Data shown:
┌──
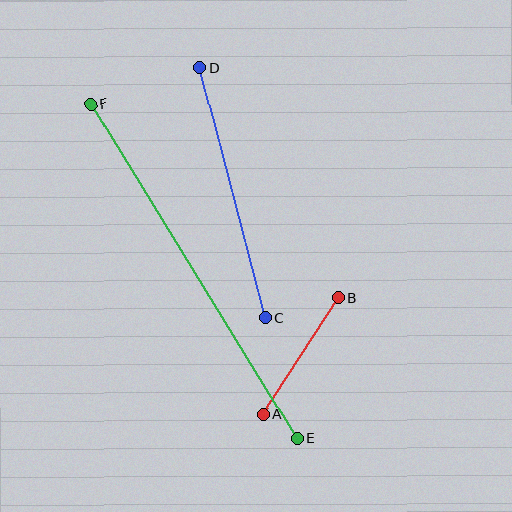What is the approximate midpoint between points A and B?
The midpoint is at approximately (301, 356) pixels.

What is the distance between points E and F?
The distance is approximately 393 pixels.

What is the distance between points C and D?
The distance is approximately 258 pixels.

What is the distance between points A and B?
The distance is approximately 139 pixels.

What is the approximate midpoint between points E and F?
The midpoint is at approximately (194, 271) pixels.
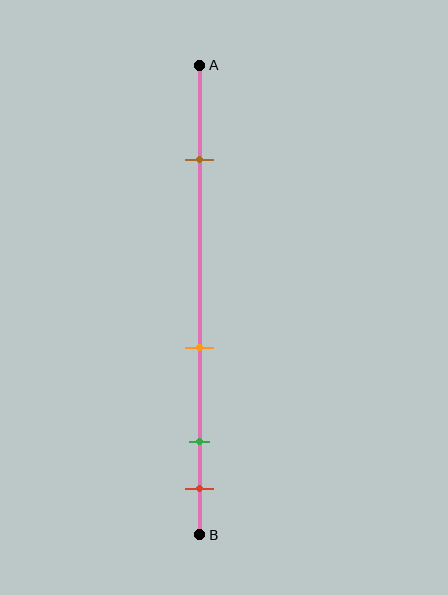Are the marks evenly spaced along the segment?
No, the marks are not evenly spaced.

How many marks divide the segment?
There are 4 marks dividing the segment.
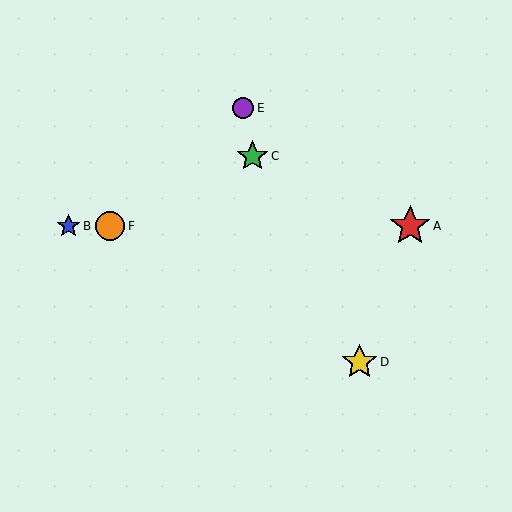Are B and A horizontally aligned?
Yes, both are at y≈226.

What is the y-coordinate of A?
Object A is at y≈226.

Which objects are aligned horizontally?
Objects A, B, F are aligned horizontally.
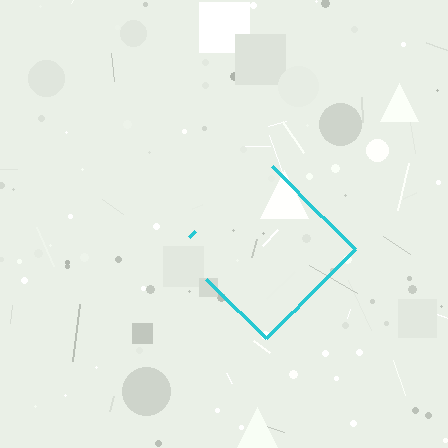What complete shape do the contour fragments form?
The contour fragments form a diamond.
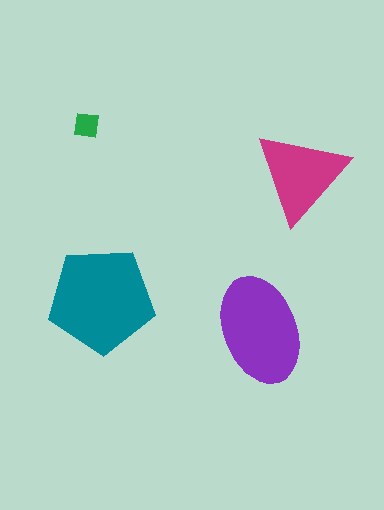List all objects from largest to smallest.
The teal pentagon, the purple ellipse, the magenta triangle, the green square.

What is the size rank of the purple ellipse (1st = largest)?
2nd.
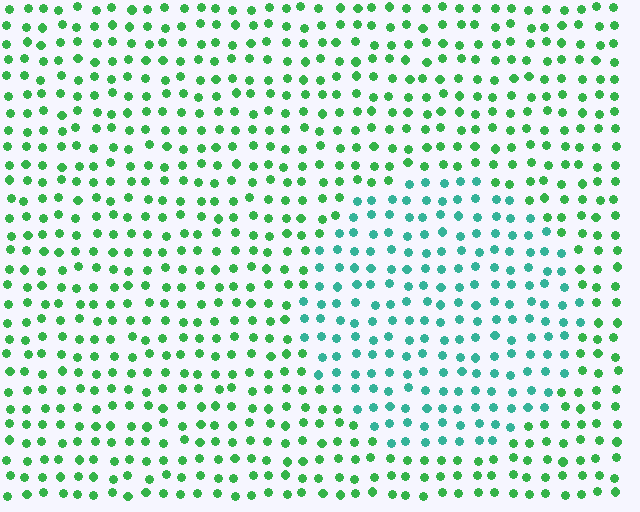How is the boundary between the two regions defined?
The boundary is defined purely by a slight shift in hue (about 38 degrees). Spacing, size, and orientation are identical on both sides.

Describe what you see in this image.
The image is filled with small green elements in a uniform arrangement. A circle-shaped region is visible where the elements are tinted to a slightly different hue, forming a subtle color boundary.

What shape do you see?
I see a circle.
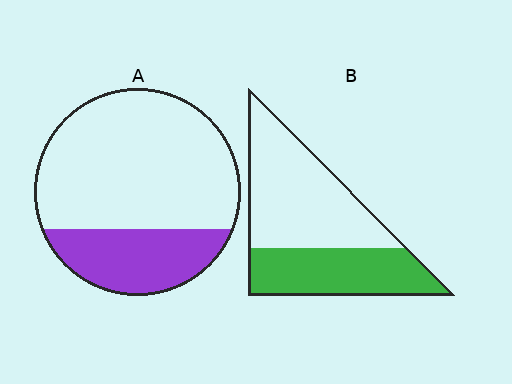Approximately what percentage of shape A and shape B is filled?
A is approximately 30% and B is approximately 40%.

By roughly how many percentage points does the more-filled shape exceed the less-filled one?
By roughly 15 percentage points (B over A).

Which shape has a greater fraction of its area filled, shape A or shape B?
Shape B.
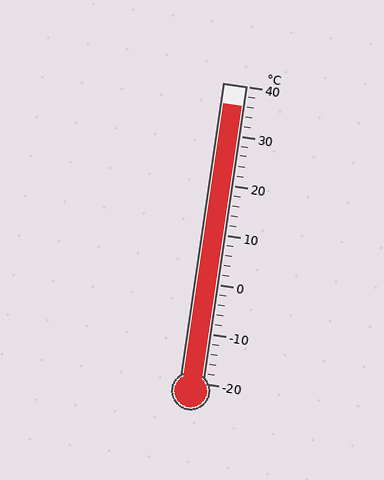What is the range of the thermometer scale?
The thermometer scale ranges from -20°C to 40°C.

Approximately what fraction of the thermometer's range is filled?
The thermometer is filled to approximately 95% of its range.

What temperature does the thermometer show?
The thermometer shows approximately 36°C.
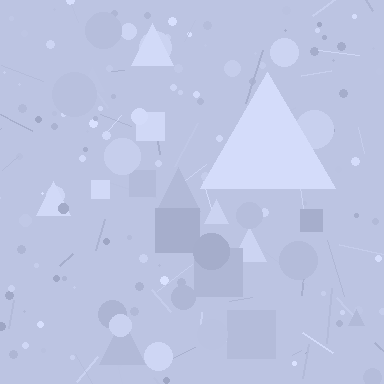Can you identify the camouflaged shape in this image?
The camouflaged shape is a triangle.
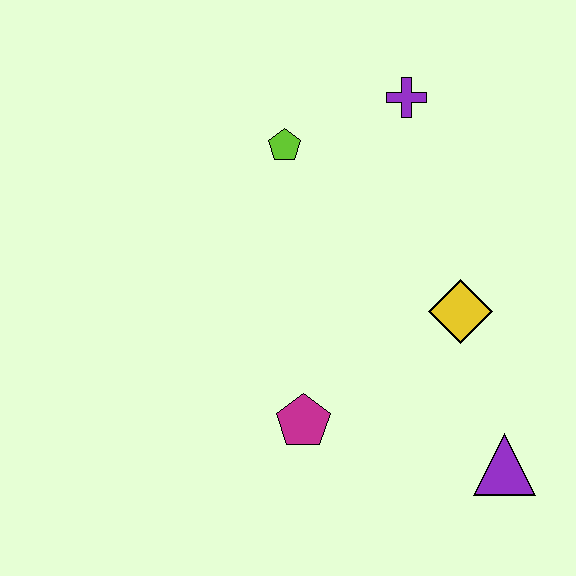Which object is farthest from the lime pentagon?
The purple triangle is farthest from the lime pentagon.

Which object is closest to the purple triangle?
The yellow diamond is closest to the purple triangle.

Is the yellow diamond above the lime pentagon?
No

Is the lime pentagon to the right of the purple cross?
No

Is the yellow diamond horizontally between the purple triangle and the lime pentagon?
Yes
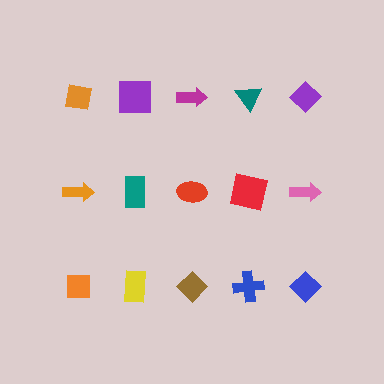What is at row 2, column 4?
A red square.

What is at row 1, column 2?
A purple square.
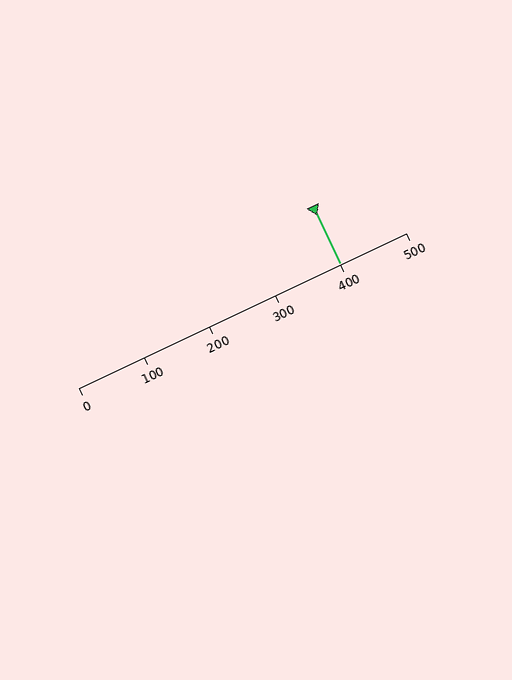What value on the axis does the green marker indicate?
The marker indicates approximately 400.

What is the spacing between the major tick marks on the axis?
The major ticks are spaced 100 apart.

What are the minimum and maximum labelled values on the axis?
The axis runs from 0 to 500.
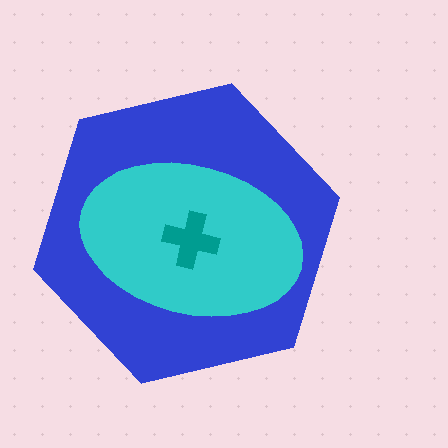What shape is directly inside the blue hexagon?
The cyan ellipse.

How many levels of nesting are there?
3.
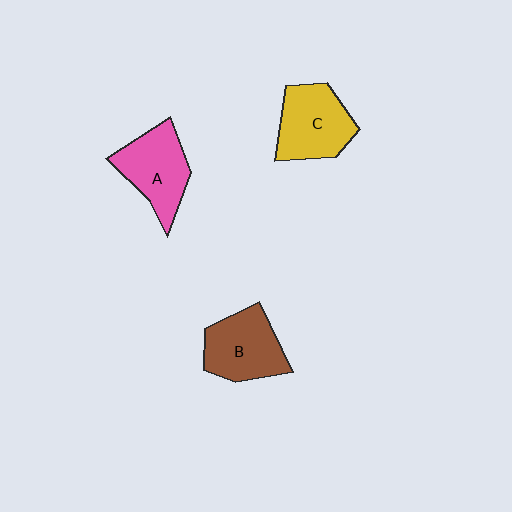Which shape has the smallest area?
Shape B (brown).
└──
Exercise objective: Extract all the data above exactly, excluding every picture.

Exercise result:
What is the approximate midpoint between points A and B?
The midpoint is at approximately (301, 356) pixels.

What is the distance between points E and F?
The distance is approximately 393 pixels.

What is the distance between points C and D?
The distance is approximately 258 pixels.

What is the distance between points A and B?
The distance is approximately 139 pixels.

What is the approximate midpoint between points E and F?
The midpoint is at approximately (194, 271) pixels.
Are the marks evenly spaced along the segment?
No, the marks are not evenly spaced.

How many marks divide the segment?
There are 4 marks dividing the segment.
Are B and A horizontally aligned?
Yes, both are at y≈226.

What is the y-coordinate of A?
Object A is at y≈226.

Which objects are aligned horizontally?
Objects A, B, F are aligned horizontally.
What complete shape do the contour fragments form?
The contour fragments form a diamond.
List all objects from largest to smallest.
The teal pentagon, the purple ellipse, the magenta triangle, the green square.

What is the size rank of the purple ellipse (1st = largest)?
2nd.
How is the boundary between the two regions defined?
The boundary is defined purely by a slight shift in hue (about 38 degrees). Spacing, size, and orientation are identical on both sides.

Describe what you see in this image.
The image is filled with small green elements in a uniform arrangement. A circle-shaped region is visible where the elements are tinted to a slightly different hue, forming a subtle color boundary.

What shape do you see?
I see a circle.
Approximately what percentage of shape A and shape B is filled?
A is approximately 30% and B is approximately 40%.

By roughly how many percentage points does the more-filled shape exceed the less-filled one?
By roughly 15 percentage points (B over A).

Which shape has a greater fraction of its area filled, shape A or shape B?
Shape B.
What is the range of the thermometer scale?
The thermometer scale ranges from -20°C to 40°C.

Approximately what fraction of the thermometer's range is filled?
The thermometer is filled to approximately 95% of its range.

What temperature does the thermometer show?
The thermometer shows approximately 36°C.
Can you identify the camouflaged shape in this image?
The camouflaged shape is a triangle.
Which object is farthest from the lime pentagon?
The purple triangle is farthest from the lime pentagon.

Which object is closest to the purple triangle?
The yellow diamond is closest to the purple triangle.

Is the yellow diamond above the lime pentagon?
No

Is the lime pentagon to the right of the purple cross?
No

Is the yellow diamond horizontally between the purple triangle and the lime pentagon?
Yes
What is at row 2, column 4?
A red square.

What is at row 1, column 2?
A purple square.
What value on the axis does the green marker indicate?
The marker indicates approximately 400.

What is the spacing between the major tick marks on the axis?
The major ticks are spaced 100 apart.

What are the minimum and maximum labelled values on the axis?
The axis runs from 0 to 500.
What shape is directly inside the blue hexagon?
The cyan ellipse.

How many levels of nesting are there?
3.
Which shape has the smallest area?
Shape B (brown).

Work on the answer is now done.